start

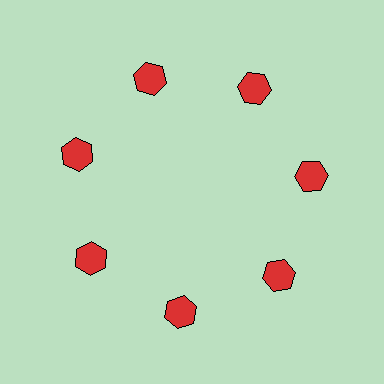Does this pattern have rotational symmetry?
Yes, this pattern has 7-fold rotational symmetry. It looks the same after rotating 51 degrees around the center.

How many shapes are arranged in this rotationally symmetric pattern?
There are 7 shapes, arranged in 7 groups of 1.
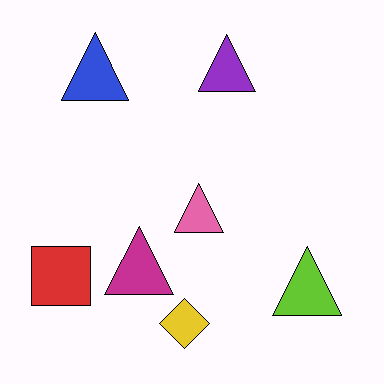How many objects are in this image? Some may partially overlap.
There are 7 objects.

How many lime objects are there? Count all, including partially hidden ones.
There is 1 lime object.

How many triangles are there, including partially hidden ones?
There are 5 triangles.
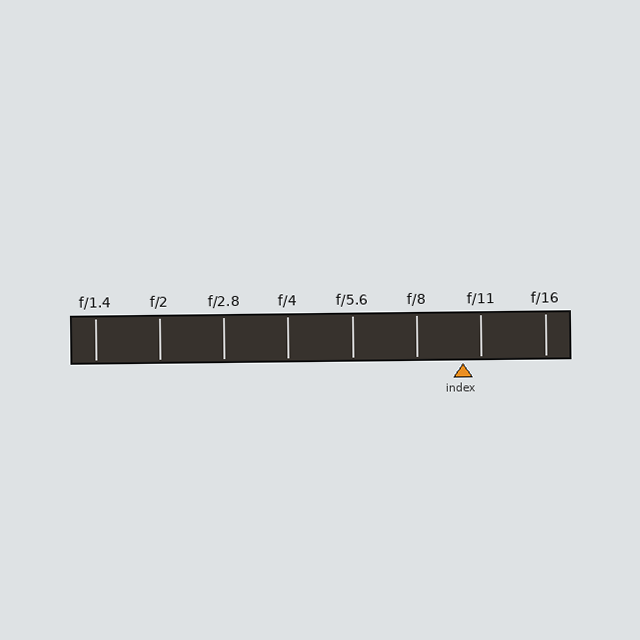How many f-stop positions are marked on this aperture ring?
There are 8 f-stop positions marked.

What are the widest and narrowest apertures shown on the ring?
The widest aperture shown is f/1.4 and the narrowest is f/16.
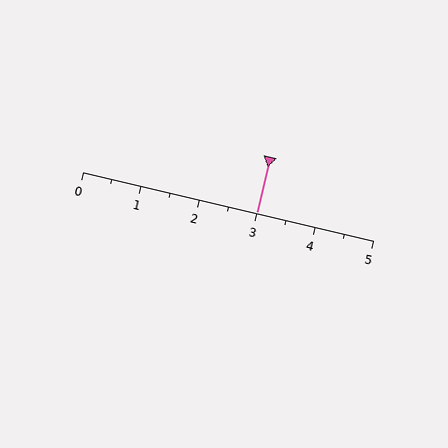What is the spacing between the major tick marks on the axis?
The major ticks are spaced 1 apart.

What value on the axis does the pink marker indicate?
The marker indicates approximately 3.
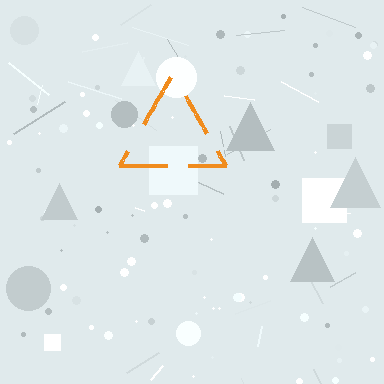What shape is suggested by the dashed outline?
The dashed outline suggests a triangle.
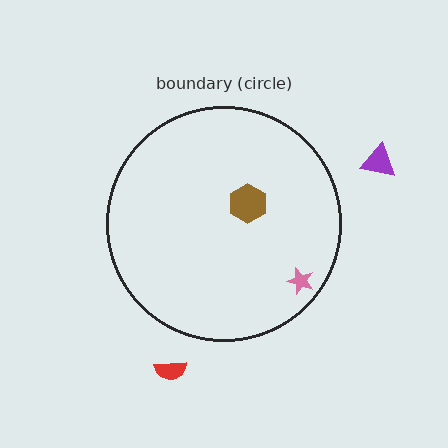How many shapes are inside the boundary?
2 inside, 2 outside.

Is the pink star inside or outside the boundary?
Inside.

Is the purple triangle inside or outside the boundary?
Outside.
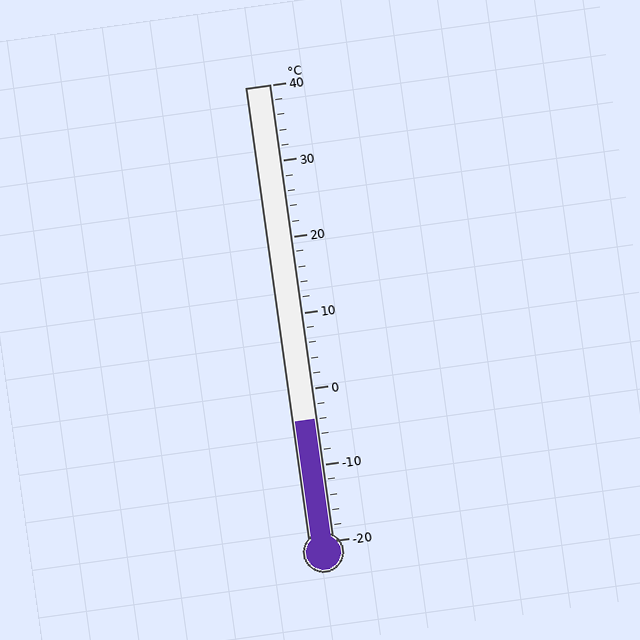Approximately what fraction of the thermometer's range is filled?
The thermometer is filled to approximately 25% of its range.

end

• _EXERCISE OBJECTIVE_:
In the data above, find the line containing "What value on"; from there, please write out each line through the end, exactly, with the pictures omitted.

• _OUTPUT FOR THIS EXERCISE_:
What value on the axis does the pink marker indicate?
The marker indicates approximately 3.
What shape is suggested by the dashed outline?
The dashed outline suggests a triangle.
How many shapes are inside the boundary?
2 inside, 2 outside.

Is the pink star inside or outside the boundary?
Inside.

Is the purple triangle inside or outside the boundary?
Outside.
Approximately what fraction of the thermometer's range is filled?
The thermometer is filled to approximately 25% of its range.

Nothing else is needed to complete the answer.